Direction: Reproduce only the top of the records, down to and including the line containing "[3 frames are shown]".
## Start Input material
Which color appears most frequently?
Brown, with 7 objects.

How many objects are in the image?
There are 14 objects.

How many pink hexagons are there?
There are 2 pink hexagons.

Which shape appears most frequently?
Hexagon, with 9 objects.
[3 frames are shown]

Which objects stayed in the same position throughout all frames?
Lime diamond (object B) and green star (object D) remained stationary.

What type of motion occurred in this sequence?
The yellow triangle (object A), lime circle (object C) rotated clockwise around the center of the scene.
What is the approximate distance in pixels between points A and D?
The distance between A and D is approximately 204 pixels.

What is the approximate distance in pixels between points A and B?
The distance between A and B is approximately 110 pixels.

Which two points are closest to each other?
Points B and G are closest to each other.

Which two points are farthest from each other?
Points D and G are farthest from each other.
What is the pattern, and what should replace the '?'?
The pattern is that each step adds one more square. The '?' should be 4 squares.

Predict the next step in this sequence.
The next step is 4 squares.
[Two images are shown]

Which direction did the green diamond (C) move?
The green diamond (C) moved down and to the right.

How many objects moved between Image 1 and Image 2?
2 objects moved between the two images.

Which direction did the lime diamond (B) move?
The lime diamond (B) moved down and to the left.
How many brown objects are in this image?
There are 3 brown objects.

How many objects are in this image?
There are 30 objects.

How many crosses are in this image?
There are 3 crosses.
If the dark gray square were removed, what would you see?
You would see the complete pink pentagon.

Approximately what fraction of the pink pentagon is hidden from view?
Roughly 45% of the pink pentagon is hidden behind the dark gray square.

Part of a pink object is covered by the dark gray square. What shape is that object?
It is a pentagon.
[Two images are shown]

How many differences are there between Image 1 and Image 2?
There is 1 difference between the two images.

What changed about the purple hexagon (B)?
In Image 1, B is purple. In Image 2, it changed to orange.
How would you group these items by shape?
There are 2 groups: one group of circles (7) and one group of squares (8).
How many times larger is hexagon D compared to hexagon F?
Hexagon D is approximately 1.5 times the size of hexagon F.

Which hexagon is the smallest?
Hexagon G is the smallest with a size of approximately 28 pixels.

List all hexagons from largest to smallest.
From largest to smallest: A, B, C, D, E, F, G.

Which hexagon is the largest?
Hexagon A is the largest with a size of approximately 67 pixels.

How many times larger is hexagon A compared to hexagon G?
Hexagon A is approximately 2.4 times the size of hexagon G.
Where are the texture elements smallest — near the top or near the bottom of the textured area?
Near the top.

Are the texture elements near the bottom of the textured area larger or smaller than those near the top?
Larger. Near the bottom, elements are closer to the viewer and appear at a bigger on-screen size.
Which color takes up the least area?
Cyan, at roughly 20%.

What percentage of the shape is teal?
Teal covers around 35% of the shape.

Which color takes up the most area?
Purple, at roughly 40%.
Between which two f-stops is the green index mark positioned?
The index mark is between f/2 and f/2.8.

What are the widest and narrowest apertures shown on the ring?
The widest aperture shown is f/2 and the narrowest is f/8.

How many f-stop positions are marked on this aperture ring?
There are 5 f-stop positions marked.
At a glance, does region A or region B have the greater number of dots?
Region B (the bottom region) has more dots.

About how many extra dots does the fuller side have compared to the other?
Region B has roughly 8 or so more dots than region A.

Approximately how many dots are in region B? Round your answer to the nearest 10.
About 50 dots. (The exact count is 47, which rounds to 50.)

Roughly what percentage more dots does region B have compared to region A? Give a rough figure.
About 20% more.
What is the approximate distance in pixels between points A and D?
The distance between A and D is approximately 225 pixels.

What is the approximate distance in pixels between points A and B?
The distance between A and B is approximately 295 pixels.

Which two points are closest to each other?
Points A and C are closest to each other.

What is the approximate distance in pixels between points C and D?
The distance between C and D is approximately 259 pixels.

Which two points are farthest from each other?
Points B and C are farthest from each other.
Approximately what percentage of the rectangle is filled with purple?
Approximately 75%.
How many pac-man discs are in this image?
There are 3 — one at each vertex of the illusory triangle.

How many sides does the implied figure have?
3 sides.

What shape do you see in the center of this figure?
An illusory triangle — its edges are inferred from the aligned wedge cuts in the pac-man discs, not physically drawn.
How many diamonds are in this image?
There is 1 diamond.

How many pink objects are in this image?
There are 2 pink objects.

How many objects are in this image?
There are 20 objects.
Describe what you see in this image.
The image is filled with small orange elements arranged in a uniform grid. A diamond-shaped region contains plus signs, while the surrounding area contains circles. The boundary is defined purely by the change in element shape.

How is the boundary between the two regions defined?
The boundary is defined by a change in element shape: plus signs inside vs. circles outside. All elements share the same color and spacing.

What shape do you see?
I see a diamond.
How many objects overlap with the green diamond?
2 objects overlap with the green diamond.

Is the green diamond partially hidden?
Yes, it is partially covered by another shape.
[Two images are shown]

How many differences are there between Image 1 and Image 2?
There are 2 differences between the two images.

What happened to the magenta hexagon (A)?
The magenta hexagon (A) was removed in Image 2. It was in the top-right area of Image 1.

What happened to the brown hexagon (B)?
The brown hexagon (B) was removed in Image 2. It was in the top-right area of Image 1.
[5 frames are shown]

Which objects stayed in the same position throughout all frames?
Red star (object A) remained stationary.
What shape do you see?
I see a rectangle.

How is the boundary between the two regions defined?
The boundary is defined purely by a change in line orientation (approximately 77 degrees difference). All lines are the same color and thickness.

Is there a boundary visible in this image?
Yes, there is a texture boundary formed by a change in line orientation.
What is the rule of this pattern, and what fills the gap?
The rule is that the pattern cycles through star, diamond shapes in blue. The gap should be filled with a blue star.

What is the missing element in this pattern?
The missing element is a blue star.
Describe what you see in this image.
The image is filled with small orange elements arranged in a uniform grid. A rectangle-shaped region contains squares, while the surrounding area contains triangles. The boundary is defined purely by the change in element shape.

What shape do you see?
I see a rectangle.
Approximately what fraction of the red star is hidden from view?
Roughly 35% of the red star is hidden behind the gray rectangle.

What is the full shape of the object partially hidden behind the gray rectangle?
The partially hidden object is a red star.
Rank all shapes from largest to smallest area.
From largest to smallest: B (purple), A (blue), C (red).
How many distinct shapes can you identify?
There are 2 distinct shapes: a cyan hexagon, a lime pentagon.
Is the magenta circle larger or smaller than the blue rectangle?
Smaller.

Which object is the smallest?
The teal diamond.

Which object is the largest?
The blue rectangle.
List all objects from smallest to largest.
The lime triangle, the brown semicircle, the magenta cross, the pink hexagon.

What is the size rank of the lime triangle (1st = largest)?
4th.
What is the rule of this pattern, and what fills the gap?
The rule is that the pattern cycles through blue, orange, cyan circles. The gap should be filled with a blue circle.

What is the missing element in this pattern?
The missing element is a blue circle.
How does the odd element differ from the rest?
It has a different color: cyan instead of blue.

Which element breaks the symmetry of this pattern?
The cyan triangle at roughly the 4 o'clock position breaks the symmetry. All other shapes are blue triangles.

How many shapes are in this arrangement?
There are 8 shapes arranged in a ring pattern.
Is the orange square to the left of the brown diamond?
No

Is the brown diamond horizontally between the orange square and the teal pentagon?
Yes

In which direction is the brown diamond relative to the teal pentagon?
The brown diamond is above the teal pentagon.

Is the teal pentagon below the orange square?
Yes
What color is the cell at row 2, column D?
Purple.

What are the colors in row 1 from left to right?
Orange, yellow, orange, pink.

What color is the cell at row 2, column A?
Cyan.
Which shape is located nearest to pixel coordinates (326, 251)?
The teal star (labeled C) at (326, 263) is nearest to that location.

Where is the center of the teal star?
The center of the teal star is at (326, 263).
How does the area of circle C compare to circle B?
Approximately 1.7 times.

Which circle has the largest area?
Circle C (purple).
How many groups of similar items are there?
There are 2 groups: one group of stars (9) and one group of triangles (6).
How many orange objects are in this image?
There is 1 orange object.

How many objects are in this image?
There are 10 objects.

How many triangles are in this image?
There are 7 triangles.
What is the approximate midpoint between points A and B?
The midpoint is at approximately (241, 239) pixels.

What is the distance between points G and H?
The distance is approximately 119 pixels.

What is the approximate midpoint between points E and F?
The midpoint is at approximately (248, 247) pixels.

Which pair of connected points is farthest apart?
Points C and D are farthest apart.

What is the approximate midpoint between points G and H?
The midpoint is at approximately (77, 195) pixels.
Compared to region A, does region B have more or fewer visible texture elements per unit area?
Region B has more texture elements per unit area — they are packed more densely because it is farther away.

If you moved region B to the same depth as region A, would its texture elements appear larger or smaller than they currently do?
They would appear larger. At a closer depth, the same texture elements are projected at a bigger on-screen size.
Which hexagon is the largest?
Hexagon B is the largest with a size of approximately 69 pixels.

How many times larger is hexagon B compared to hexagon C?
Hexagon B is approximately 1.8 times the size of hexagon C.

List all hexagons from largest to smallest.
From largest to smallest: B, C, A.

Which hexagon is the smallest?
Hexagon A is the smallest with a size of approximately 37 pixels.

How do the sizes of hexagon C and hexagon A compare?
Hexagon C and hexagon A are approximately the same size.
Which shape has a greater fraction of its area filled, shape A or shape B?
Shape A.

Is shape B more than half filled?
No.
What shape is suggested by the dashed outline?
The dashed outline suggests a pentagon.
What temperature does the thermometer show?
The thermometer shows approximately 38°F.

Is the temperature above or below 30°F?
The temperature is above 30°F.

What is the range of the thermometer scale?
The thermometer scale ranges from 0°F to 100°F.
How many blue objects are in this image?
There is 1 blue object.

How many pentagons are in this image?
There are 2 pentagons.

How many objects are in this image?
## End Input material
Expected answer:
Which color appears most frequently?
Brown, with 7 objects.

How many objects are in the image?
There are 14 objects.

How many pink hexagons are there?
There are 2 pink hexagons.

Which shape appears most frequently?
Hexagon, with 9 objects.
[3 frames are shown]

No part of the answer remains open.